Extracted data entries
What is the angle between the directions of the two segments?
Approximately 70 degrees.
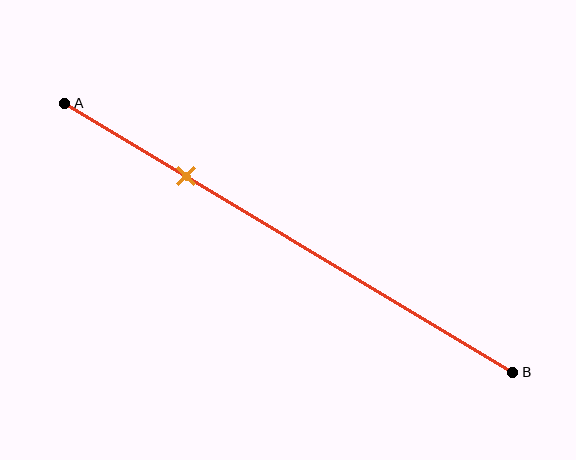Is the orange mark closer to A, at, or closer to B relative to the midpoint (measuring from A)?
The orange mark is closer to point A than the midpoint of segment AB.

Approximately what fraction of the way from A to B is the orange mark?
The orange mark is approximately 25% of the way from A to B.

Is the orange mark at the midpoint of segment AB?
No, the mark is at about 25% from A, not at the 50% midpoint.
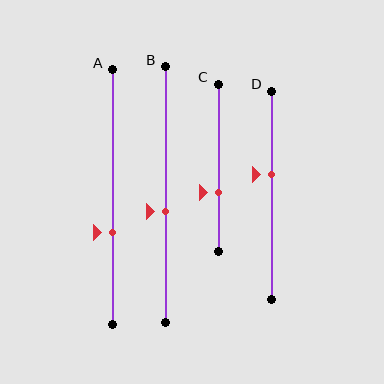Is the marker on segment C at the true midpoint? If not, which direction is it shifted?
No, the marker on segment C is shifted downward by about 15% of the segment length.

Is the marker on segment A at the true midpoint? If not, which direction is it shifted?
No, the marker on segment A is shifted downward by about 14% of the segment length.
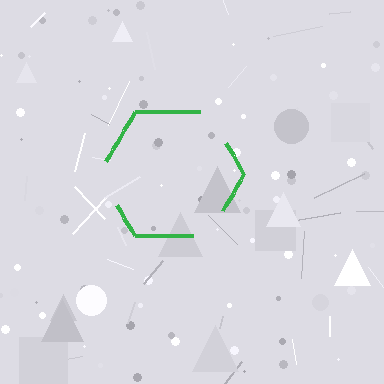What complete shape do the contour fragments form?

# Set problem
Your task is to retype all the entries exactly and leave out any pictures.

# Reply to the task
What is the angle between the directions of the two segments?
Approximately 70 degrees.
Is the orange mark closer to A, at, or closer to B relative to the midpoint (measuring from A)?
The orange mark is closer to point A than the midpoint of segment AB.

Approximately what fraction of the way from A to B is the orange mark?
The orange mark is approximately 25% of the way from A to B.

Is the orange mark at the midpoint of segment AB?
No, the mark is at about 25% from A, not at the 50% midpoint.
Is the marker on segment C at the true midpoint? If not, which direction is it shifted?
No, the marker on segment C is shifted downward by about 15% of the segment length.

Is the marker on segment A at the true midpoint? If not, which direction is it shifted?
No, the marker on segment A is shifted downward by about 14% of the segment length.
What complete shape do the contour fragments form?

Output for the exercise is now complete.